Short task:
What's needed is an exact copy of the lines from the one that contains "Is the blue star above the magenta diamond?" to the end of the data below, leaving the pictures out.

(Questions about figures and their features)

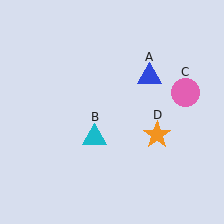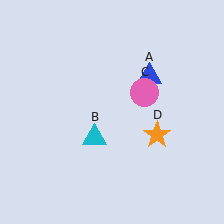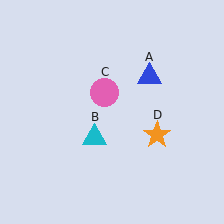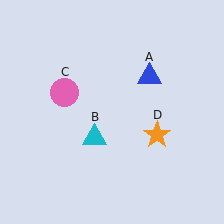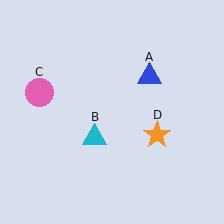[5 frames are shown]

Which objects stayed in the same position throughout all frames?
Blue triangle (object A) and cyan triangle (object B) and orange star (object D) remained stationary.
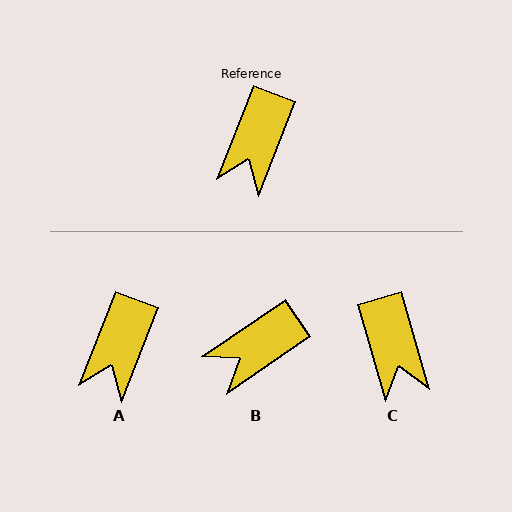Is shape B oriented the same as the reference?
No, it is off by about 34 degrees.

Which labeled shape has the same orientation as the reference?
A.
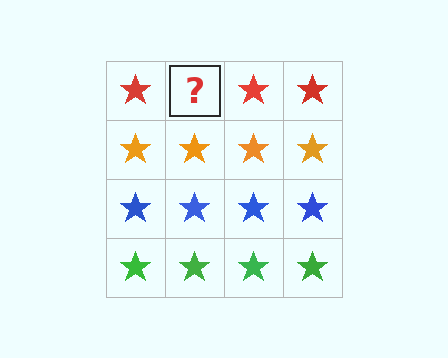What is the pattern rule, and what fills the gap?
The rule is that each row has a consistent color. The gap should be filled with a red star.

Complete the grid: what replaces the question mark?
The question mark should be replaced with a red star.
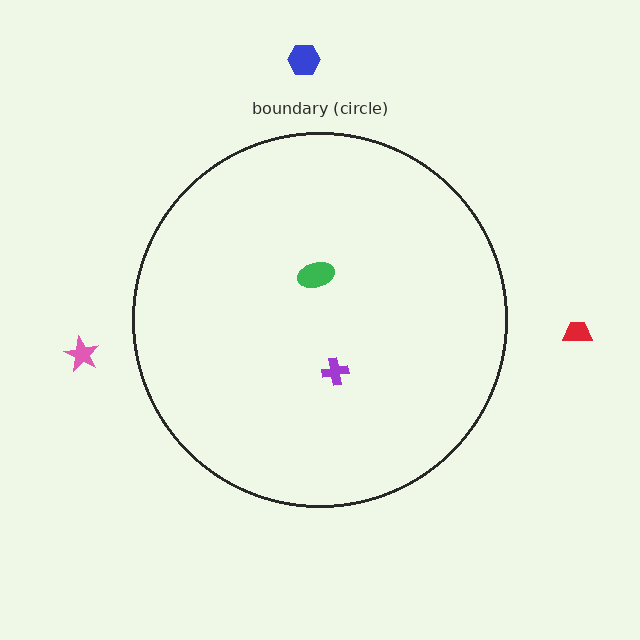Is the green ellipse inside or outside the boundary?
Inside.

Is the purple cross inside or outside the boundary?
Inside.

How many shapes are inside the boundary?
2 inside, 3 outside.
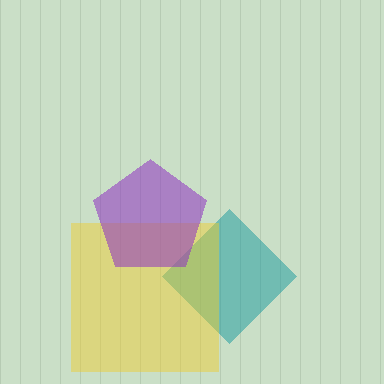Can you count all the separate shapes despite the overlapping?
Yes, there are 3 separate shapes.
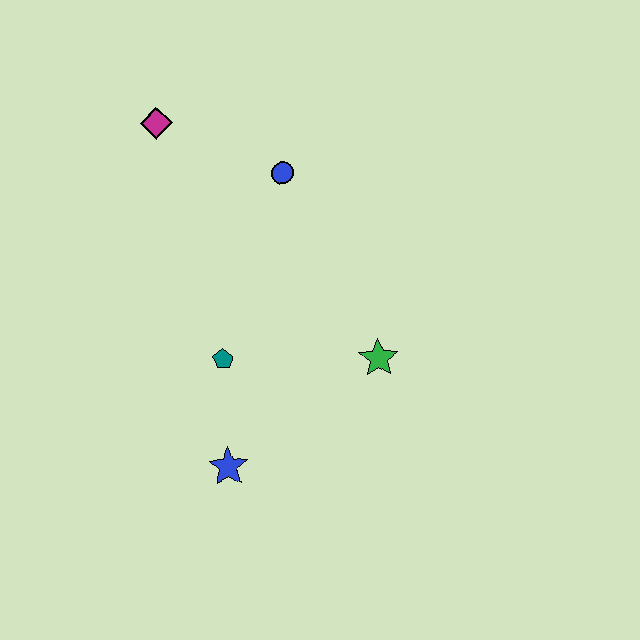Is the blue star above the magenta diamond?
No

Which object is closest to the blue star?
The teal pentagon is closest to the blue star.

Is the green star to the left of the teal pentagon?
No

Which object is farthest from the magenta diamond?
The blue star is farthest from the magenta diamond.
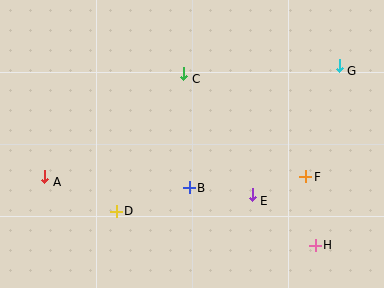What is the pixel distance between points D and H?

Written solution:
Is the blue star above the magenta diamond?
No

Which object is closest to the blue star?
The teal pentagon is closest to the blue star.

Is the green star to the left of the teal pentagon?
No

Which object is farthest from the magenta diamond?
The blue star is farthest from the magenta diamond.
What is the pixel distance between points D and H?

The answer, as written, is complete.